**The task**
Output the entries below exactly as written, omitting pictures.

**Records to use**

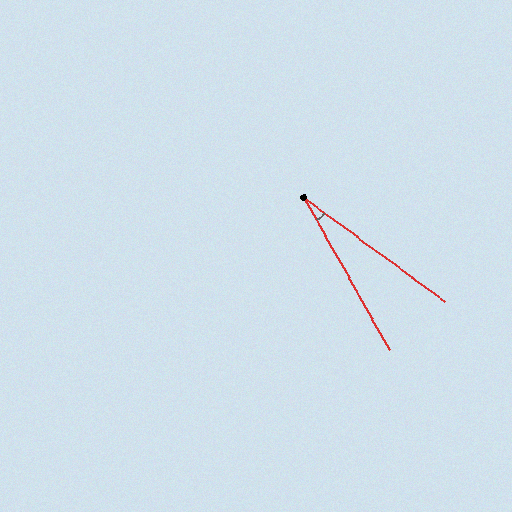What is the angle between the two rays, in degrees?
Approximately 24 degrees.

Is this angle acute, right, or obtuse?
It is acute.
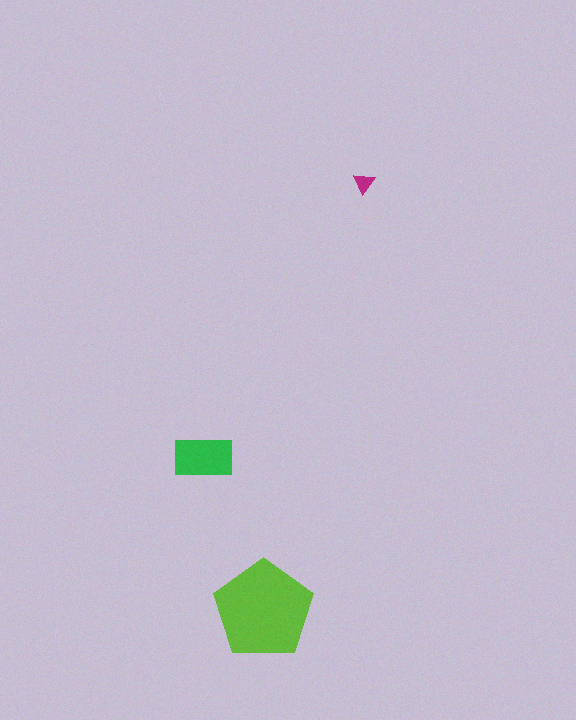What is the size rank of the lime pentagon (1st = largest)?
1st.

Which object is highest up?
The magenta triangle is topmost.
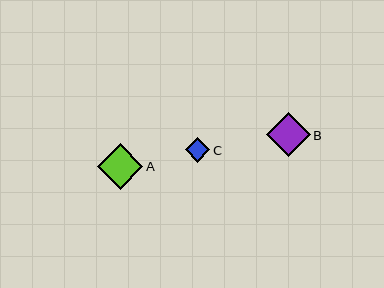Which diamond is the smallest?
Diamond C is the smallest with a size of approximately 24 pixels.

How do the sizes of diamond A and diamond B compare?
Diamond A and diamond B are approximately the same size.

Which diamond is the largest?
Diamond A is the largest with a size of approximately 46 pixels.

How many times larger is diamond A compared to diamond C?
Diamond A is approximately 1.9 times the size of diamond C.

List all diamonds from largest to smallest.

**Task response**
What is the angle between the two rays, in degrees?
Approximately 24 degrees.

Is this angle acute, right, or obtuse?
It is acute.
What is the size rank of the lime pentagon (1st = largest)?
1st.

Which object is highest up?
The magenta triangle is topmost.
Which diamond is the smallest?
Diamond C is the smallest with a size of approximately 24 pixels.

How do the sizes of diamond A and diamond B compare?
Diamond A and diamond B are approximately the same size.

Which diamond is the largest?
Diamond A is the largest with a size of approximately 46 pixels.

How many times larger is diamond A compared to diamond C?
Diamond A is approximately 1.9 times the size of diamond C.

List all diamonds from largest to smallest.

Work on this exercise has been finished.